Directive: Locate each line containing the string "shown" and copy it out.

◆ ◆ ◆ ◆ ◆ ◆ ◆

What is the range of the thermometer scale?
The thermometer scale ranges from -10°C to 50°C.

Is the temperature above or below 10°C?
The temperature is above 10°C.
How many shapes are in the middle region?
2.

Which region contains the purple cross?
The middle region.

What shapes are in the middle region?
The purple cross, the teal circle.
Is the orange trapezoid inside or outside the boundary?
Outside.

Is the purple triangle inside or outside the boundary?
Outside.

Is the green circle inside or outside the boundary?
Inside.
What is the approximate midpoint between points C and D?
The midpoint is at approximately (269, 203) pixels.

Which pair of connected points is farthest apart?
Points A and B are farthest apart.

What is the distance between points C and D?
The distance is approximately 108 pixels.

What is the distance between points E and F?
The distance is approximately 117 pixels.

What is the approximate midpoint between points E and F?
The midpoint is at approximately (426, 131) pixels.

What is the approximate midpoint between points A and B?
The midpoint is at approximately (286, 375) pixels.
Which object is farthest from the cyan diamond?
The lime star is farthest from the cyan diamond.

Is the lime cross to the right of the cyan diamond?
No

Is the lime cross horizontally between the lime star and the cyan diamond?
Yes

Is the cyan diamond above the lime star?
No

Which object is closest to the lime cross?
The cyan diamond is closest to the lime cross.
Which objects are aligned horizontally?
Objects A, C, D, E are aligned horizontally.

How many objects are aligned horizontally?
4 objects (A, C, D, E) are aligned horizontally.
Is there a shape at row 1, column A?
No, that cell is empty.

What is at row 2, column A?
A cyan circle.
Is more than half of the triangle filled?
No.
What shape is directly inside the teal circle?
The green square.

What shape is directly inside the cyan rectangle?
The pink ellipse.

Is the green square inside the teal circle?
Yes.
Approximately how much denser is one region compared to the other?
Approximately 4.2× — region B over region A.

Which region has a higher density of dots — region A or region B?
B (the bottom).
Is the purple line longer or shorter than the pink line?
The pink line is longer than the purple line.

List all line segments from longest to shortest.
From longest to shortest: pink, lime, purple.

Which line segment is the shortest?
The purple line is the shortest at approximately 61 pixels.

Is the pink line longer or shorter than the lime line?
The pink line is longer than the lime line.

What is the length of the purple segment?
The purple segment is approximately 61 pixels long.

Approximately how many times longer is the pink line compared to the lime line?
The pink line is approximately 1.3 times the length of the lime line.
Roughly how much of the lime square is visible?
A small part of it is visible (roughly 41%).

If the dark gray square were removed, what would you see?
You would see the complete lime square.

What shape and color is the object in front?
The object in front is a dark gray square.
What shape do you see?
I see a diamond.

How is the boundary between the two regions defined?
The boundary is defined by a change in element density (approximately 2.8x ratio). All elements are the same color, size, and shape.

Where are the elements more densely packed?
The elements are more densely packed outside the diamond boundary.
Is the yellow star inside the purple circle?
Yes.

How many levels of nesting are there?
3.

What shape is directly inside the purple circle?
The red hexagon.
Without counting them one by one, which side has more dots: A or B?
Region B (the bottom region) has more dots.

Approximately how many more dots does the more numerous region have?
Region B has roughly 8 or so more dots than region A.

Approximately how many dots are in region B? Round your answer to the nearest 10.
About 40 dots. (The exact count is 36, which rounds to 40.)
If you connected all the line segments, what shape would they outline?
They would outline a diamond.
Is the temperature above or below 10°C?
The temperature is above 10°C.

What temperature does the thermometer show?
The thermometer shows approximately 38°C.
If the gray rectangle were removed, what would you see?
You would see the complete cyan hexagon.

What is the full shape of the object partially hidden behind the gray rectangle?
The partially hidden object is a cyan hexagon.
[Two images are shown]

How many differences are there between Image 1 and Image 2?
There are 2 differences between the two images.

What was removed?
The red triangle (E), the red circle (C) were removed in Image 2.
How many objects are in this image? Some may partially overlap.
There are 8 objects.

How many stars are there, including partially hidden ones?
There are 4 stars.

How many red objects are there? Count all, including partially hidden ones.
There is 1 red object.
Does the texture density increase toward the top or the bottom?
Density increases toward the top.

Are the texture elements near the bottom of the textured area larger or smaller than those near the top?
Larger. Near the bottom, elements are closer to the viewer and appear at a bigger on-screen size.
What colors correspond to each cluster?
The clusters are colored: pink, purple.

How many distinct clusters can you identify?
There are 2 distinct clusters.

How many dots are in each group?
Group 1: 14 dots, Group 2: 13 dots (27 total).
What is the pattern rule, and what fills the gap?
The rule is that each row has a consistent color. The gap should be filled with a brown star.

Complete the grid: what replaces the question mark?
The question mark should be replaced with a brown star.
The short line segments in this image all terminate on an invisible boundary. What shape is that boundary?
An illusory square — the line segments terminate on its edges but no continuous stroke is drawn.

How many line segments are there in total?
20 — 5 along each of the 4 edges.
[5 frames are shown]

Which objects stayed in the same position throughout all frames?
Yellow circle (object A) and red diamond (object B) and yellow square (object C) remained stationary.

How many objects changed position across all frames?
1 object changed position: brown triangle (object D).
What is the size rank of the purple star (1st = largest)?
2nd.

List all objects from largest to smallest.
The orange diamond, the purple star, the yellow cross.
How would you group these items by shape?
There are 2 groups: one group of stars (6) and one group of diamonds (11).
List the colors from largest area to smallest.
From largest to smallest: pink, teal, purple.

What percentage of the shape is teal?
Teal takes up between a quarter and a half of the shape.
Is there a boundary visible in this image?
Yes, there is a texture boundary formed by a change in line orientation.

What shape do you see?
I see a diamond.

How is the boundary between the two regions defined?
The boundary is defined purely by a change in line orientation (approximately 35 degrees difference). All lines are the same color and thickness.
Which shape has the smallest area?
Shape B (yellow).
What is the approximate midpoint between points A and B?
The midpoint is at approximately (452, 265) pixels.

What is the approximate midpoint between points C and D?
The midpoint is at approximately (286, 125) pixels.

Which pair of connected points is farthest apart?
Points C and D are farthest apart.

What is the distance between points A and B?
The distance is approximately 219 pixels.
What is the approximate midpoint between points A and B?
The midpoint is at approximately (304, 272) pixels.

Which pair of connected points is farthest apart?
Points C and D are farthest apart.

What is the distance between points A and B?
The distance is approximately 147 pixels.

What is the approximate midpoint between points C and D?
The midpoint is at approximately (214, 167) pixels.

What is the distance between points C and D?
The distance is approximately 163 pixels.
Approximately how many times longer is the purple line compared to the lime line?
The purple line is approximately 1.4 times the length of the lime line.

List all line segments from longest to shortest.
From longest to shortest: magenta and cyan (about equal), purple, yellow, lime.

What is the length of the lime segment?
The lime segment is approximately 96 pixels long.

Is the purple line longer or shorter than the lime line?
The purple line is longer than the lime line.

◆ ◆ ◆ ◆ ◆ ◆ ◆

Output of the exercise:
[Two images are shown]
[5 frames are shown]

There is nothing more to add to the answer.